WHAT IS BEING ASKED:
Take the entries below and print only the lines from the one with "What is the spacing" through the one with "Is the magenta", exactly as they stand, both ends included.

INFORMATION SUPPLIED:
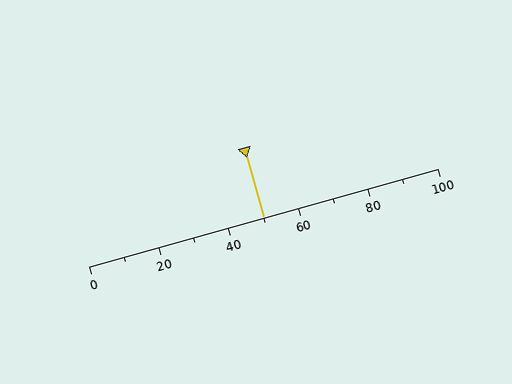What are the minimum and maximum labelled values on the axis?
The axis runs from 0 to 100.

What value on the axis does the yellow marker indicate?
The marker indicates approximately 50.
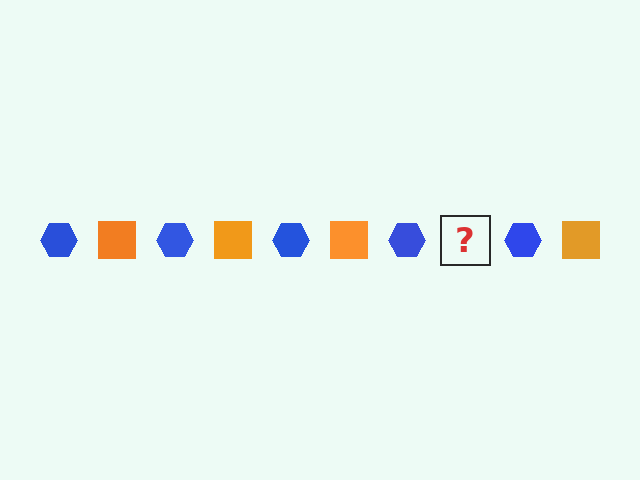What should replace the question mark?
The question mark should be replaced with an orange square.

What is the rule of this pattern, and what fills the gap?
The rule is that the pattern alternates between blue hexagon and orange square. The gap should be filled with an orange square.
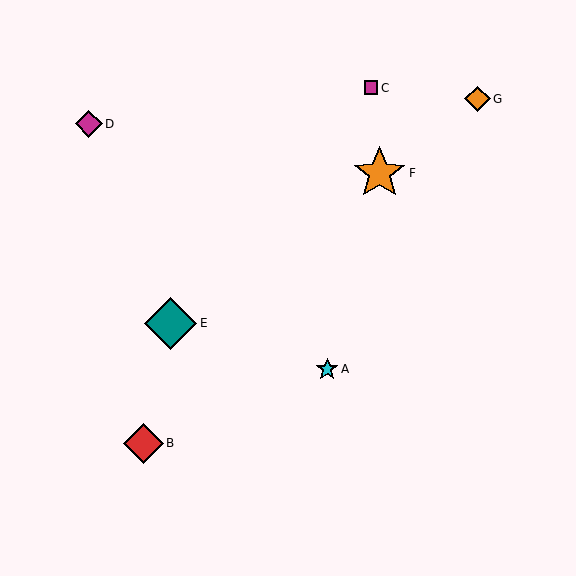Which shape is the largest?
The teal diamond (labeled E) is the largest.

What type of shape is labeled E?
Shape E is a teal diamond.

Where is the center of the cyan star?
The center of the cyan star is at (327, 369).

---

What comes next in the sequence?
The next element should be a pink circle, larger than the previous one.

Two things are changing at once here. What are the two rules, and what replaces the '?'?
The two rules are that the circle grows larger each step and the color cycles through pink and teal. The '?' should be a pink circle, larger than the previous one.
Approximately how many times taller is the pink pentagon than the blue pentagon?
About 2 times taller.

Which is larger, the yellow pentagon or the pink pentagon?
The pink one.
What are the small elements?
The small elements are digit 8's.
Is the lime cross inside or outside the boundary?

--

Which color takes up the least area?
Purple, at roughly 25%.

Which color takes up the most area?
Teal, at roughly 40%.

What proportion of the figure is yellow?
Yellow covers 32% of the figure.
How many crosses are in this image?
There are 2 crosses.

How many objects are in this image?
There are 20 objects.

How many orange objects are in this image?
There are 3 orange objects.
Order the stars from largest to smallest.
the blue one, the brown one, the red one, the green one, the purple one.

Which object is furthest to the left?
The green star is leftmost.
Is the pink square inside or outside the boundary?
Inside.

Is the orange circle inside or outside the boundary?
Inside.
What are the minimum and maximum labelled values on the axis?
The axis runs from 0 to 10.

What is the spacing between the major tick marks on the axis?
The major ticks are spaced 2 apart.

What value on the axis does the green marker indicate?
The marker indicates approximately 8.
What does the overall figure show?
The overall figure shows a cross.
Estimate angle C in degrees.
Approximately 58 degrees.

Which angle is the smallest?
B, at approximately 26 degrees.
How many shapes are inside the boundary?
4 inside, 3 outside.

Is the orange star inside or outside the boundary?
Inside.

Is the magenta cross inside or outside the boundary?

RESPONSE TO THIS TASK:
What is the spacing between the major tick marks on the axis?
The major ticks are spaced 2 apart.

What value on the axis does the green marker indicate?
The marker indicates approximately 8.
What does the overall figure show?
The overall figure shows a cross.
Estimate angle C in degrees.
Approximately 58 degrees.

Which angle is the smallest?
B, at approximately 26 degrees.
How many shapes are inside the boundary?
4 inside, 3 outside.

Is the orange star inside or outside the boundary?
Inside.

Is the magenta cross inside or outside the boundary?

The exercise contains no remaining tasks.